== Supplied material ==
-*-*-

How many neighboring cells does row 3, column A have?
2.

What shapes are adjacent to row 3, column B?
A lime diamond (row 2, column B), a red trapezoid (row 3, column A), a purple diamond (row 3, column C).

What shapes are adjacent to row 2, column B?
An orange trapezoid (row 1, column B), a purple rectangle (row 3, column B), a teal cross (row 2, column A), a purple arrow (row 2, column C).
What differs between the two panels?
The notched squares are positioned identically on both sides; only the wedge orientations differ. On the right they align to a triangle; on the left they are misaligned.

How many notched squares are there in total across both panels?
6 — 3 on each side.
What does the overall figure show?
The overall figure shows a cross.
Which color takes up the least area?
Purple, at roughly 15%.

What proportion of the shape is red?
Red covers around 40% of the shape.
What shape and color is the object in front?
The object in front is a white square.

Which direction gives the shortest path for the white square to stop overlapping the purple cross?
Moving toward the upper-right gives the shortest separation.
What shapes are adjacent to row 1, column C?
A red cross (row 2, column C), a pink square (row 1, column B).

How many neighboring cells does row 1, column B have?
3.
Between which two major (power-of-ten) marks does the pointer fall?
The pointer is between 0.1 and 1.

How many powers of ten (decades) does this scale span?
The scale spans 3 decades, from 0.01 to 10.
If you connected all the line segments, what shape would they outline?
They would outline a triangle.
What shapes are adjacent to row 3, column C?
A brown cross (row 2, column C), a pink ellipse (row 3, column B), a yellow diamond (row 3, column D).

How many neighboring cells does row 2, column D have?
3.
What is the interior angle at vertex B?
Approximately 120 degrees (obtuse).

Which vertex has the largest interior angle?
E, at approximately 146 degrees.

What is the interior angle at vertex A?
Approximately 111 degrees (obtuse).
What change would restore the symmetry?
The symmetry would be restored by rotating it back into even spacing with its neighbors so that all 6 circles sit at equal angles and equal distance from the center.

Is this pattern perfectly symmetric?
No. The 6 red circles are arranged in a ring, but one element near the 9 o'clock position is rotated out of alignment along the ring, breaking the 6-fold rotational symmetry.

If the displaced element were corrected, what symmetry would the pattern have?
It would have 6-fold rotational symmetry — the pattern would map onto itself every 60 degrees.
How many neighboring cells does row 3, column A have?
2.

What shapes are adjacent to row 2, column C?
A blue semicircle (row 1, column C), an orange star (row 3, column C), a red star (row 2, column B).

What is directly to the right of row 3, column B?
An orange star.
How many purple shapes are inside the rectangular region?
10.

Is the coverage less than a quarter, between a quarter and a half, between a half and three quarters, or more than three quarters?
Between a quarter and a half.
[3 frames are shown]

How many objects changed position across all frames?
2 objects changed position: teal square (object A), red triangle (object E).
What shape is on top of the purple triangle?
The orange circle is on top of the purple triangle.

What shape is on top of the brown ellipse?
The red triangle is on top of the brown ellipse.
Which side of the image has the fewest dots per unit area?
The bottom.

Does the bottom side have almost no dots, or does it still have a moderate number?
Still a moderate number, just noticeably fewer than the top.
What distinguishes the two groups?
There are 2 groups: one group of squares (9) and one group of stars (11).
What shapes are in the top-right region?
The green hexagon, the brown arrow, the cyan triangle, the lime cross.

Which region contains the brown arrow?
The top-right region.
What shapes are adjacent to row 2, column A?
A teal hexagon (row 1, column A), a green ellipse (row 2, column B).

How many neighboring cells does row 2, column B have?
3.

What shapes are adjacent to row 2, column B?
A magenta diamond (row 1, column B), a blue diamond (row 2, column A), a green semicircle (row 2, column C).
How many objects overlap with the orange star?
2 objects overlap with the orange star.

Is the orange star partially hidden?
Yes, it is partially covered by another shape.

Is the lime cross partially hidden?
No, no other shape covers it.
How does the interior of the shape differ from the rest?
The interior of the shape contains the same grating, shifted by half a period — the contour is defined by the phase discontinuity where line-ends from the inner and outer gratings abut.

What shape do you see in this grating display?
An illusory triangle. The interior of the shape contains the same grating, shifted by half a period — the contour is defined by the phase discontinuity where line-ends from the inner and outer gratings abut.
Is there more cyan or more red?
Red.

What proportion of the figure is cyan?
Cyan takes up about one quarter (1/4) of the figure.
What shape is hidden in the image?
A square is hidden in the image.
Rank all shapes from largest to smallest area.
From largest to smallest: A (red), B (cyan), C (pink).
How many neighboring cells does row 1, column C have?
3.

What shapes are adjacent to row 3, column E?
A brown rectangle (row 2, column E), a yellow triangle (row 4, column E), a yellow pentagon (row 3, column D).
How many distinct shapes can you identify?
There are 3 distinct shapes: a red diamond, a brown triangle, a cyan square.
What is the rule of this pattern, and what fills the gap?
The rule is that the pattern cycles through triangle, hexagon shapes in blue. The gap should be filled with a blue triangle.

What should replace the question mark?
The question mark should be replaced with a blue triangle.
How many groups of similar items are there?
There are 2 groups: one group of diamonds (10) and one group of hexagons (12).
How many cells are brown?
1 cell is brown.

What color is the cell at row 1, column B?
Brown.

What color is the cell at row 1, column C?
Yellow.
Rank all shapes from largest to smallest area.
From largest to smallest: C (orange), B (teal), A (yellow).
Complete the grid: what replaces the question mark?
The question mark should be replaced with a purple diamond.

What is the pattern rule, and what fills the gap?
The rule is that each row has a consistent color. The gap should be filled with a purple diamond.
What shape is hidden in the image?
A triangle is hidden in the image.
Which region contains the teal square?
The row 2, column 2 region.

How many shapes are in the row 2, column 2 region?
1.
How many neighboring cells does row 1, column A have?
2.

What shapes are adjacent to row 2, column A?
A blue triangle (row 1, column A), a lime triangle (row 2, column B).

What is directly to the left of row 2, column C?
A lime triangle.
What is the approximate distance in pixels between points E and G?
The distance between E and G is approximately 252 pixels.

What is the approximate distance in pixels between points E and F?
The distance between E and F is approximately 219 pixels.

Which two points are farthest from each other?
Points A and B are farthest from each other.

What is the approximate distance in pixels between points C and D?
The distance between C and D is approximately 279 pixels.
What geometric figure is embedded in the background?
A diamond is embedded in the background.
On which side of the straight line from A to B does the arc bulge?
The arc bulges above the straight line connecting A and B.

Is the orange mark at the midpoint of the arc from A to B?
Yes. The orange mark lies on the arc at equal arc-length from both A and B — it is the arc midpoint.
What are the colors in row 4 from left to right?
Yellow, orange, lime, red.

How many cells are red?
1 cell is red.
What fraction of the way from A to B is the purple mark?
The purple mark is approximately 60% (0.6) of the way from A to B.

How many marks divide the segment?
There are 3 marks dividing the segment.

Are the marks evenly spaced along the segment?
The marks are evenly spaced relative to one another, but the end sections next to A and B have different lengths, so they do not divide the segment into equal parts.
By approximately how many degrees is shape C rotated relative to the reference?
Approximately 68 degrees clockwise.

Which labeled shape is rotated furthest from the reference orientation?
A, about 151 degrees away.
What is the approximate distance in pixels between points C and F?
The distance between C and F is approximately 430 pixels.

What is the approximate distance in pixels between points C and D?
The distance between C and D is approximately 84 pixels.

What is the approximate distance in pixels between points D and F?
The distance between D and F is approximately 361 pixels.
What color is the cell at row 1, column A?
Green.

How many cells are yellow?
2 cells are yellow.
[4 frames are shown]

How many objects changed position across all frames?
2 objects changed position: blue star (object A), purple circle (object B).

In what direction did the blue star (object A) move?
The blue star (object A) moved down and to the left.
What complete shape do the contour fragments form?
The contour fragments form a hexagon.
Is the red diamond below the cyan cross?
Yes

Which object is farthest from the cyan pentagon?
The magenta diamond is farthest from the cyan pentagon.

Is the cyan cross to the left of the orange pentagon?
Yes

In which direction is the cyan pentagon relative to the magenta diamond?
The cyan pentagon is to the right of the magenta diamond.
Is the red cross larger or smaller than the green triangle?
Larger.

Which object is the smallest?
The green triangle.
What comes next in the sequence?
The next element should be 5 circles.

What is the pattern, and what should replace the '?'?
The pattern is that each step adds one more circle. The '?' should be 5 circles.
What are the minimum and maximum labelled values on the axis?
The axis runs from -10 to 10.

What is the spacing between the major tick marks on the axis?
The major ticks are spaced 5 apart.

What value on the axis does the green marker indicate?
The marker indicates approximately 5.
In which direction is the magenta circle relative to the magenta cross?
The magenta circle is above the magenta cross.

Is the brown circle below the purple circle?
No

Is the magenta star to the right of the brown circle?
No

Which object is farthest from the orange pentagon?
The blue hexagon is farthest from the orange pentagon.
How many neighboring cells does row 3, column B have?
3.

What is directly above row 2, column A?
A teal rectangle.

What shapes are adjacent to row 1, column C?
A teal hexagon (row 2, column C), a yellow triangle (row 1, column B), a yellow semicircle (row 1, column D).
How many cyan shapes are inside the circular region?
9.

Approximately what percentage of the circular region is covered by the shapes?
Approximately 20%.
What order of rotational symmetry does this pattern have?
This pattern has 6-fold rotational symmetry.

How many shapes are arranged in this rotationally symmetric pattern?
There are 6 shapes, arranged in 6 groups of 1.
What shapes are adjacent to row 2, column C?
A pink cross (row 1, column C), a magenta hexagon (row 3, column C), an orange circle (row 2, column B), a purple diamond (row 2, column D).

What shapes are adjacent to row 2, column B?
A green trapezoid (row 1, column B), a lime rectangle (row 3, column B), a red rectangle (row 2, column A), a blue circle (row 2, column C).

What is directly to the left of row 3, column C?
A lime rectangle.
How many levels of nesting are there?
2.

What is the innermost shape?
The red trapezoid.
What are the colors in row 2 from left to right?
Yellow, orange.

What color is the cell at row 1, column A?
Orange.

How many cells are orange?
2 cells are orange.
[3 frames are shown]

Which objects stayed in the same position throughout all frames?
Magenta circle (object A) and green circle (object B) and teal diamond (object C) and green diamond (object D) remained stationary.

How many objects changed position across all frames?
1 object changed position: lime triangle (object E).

-*-*-

== Task details ==
What's needed is a word-for-word copy of the lines from the one holding "How many levels of nesting are there?" through the final line of the data.

== Task answer ==
How many levels of nesting are there?
2.

What is the innermost shape?
The red trapezoid.
What are the colors in row 2 from left to right?
Yellow, orange.

What color is the cell at row 1, column A?
Orange.

How many cells are orange?
2 cells are orange.
[3 frames are shown]

Which objects stayed in the same position throughout all frames?
Magenta circle (object A) and green circle (object B) and teal diamond (object C) and green diamond (object D) remained stationary.

How many objects changed position across all frames?
1 object changed position: lime triangle (object E).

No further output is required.